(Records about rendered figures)

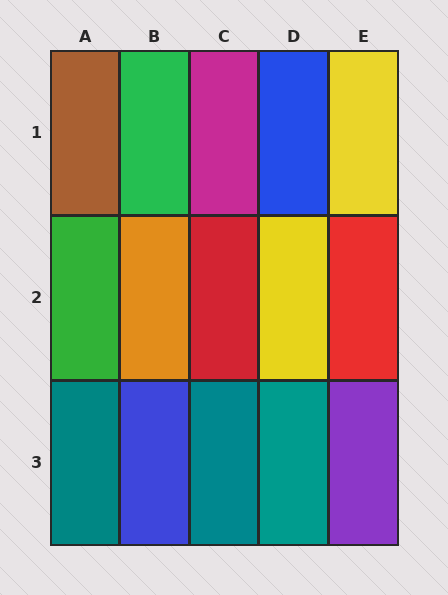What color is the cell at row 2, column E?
Red.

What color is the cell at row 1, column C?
Magenta.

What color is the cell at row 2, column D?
Yellow.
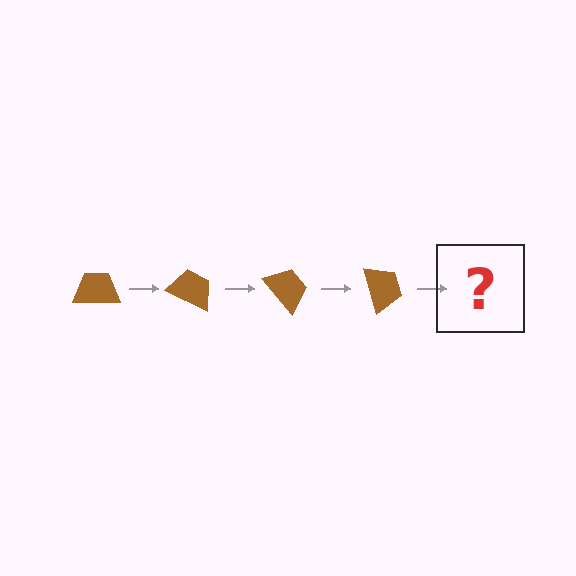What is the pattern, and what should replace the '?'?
The pattern is that the trapezoid rotates 25 degrees clockwise each step. The '?' should be a brown trapezoid rotated 100 degrees clockwise.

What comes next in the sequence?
The next element should be a brown trapezoid rotated 100 degrees clockwise.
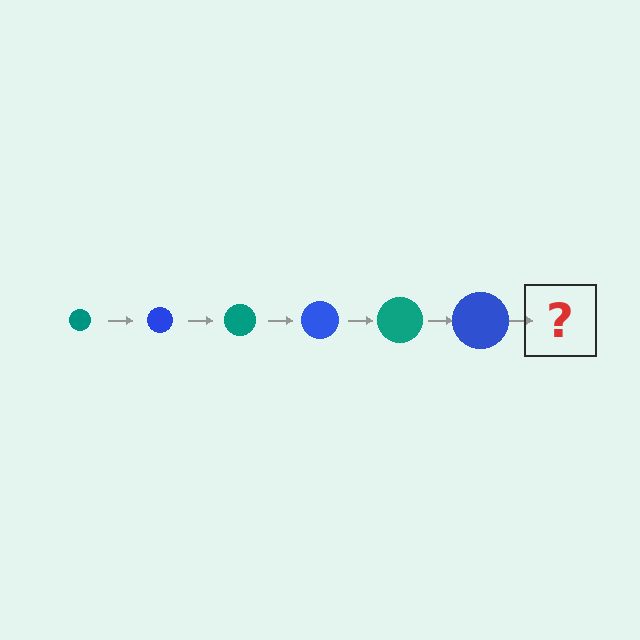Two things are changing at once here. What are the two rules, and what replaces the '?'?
The two rules are that the circle grows larger each step and the color cycles through teal and blue. The '?' should be a teal circle, larger than the previous one.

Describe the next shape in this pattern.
It should be a teal circle, larger than the previous one.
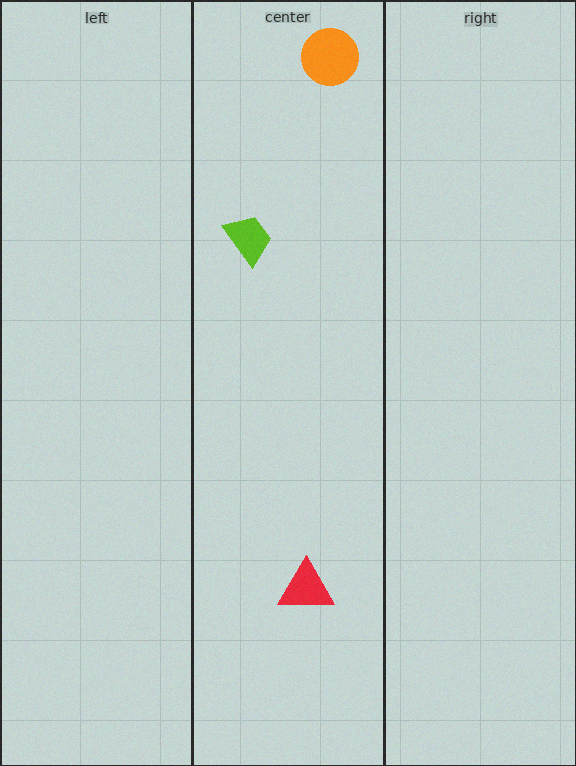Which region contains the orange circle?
The center region.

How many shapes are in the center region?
3.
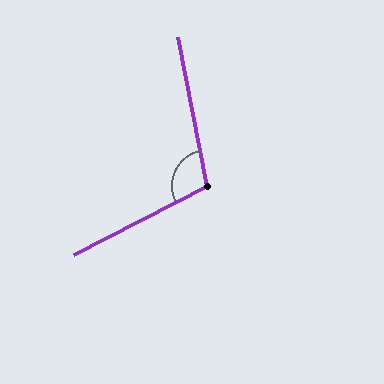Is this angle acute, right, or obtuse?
It is obtuse.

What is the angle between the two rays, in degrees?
Approximately 106 degrees.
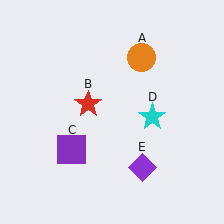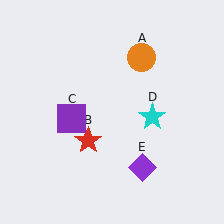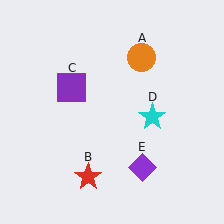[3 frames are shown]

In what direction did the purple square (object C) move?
The purple square (object C) moved up.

• _Instructions to follow_:
Extract only the lines from the one that contains "What color is the cell at row 1, column C?" through the end of the records, inclusive, and omit every picture.

• _Output for this exercise_:
What color is the cell at row 1, column C?
Magenta.

What color is the cell at row 2, column D?
Yellow.
What is the pattern, and what should replace the '?'?
The pattern is that the trapezoid rotates 25 degrees clockwise each step. The '?' should be a brown trapezoid rotated 100 degrees clockwise.

What comes next in the sequence?
The next element should be a brown trapezoid rotated 100 degrees clockwise.
Two things are changing at once here. What are the two rules, and what replaces the '?'?
The two rules are that the circle grows larger each step and the color cycles through teal and blue. The '?' should be a teal circle, larger than the previous one.

Describe the next shape in this pattern.
It should be a teal circle, larger than the previous one.
Which region contains the orange circle?
The center region.

How many shapes are in the center region?
3.
Is this angle acute, right, or obtuse?
It is obtuse.

What is the angle between the two rays, in degrees?
Approximately 106 degrees.
[3 frames are shown]

In what direction did the purple square (object C) move?
The purple square (object C) moved up.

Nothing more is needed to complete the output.